» **YOUR INSTRUCTIONS**
Nothing but the lines from the one containing "Are the two" through the last line of the records below should be copied, exactly and without pictures.

**** DATA LISTING

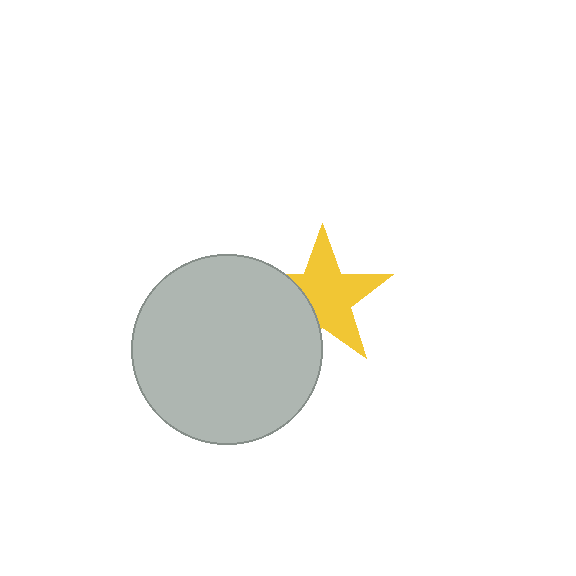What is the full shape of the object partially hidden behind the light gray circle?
The partially hidden object is a yellow star.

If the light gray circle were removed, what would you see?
You would see the complete yellow star.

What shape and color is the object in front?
The object in front is a light gray circle.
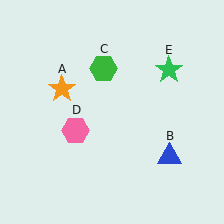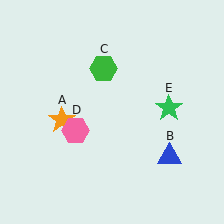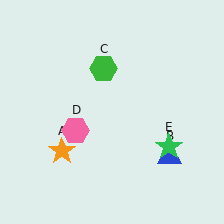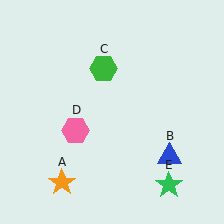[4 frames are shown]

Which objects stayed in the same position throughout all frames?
Blue triangle (object B) and green hexagon (object C) and pink hexagon (object D) remained stationary.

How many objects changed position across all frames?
2 objects changed position: orange star (object A), green star (object E).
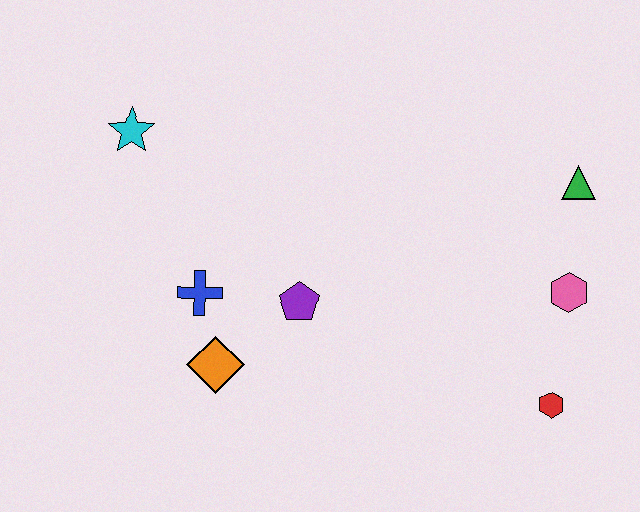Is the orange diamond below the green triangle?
Yes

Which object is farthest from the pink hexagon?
The cyan star is farthest from the pink hexagon.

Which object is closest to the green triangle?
The pink hexagon is closest to the green triangle.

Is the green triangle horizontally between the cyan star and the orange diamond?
No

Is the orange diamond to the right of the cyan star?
Yes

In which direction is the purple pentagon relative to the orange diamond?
The purple pentagon is to the right of the orange diamond.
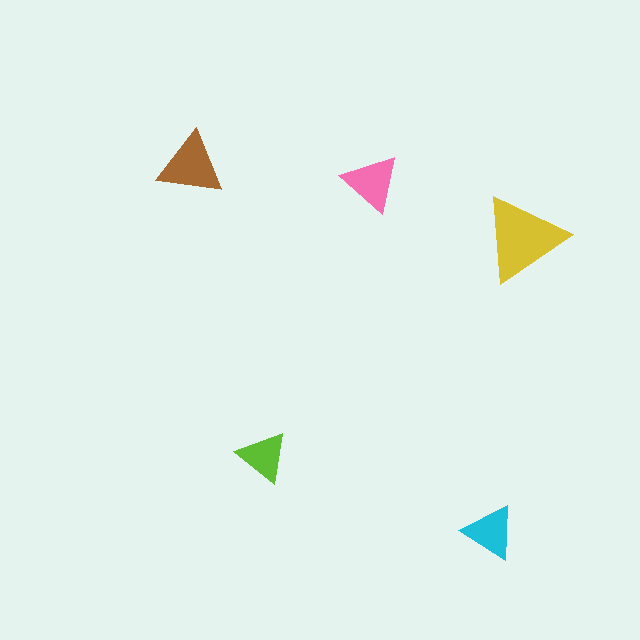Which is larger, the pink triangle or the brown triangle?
The brown one.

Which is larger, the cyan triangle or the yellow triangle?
The yellow one.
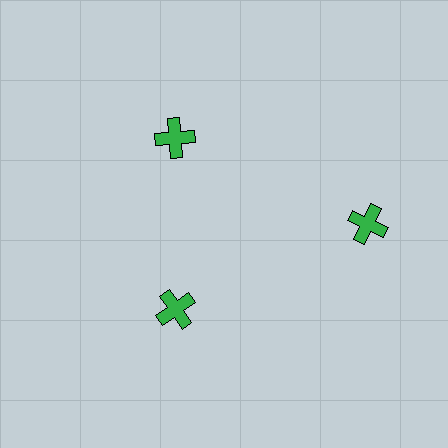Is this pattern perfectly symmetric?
No. The 3 green crosses are arranged in a ring, but one element near the 3 o'clock position is pushed outward from the center, breaking the 3-fold rotational symmetry.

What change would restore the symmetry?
The symmetry would be restored by moving it inward, back onto the ring so that all 3 crosses sit at equal angles and equal distance from the center.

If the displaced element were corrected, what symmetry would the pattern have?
It would have 3-fold rotational symmetry — the pattern would map onto itself every 120 degrees.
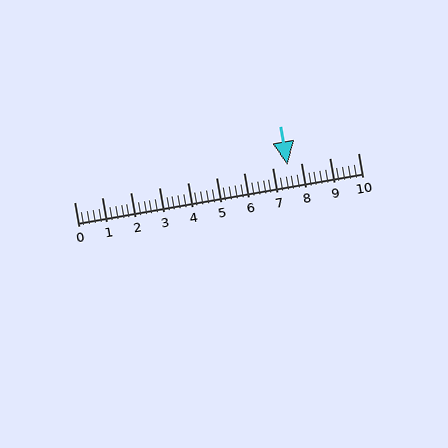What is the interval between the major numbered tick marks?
The major tick marks are spaced 1 units apart.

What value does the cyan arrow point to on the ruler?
The cyan arrow points to approximately 7.5.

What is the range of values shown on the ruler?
The ruler shows values from 0 to 10.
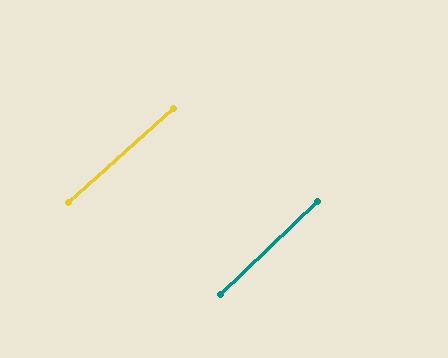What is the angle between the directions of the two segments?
Approximately 2 degrees.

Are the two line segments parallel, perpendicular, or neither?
Parallel — their directions differ by only 1.7°.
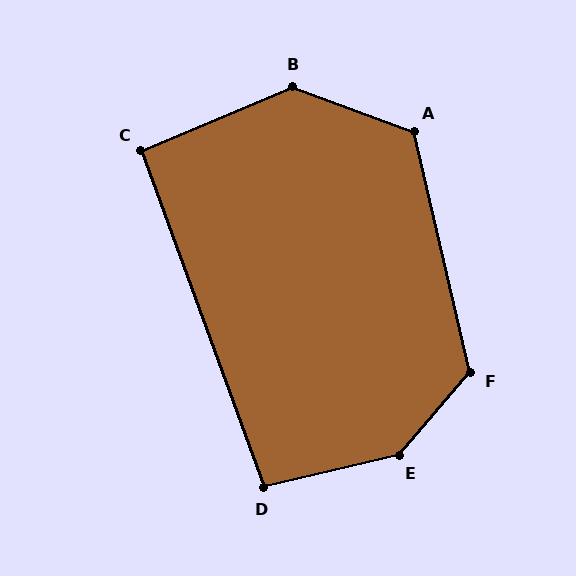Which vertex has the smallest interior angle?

********

» **RESULT FOR THIS EXERCISE**
Are the two line segments parallel, perpendicular, or neither?
Parallel — their directions differ by only 1.7°.
Which vertex has the smallest interior angle?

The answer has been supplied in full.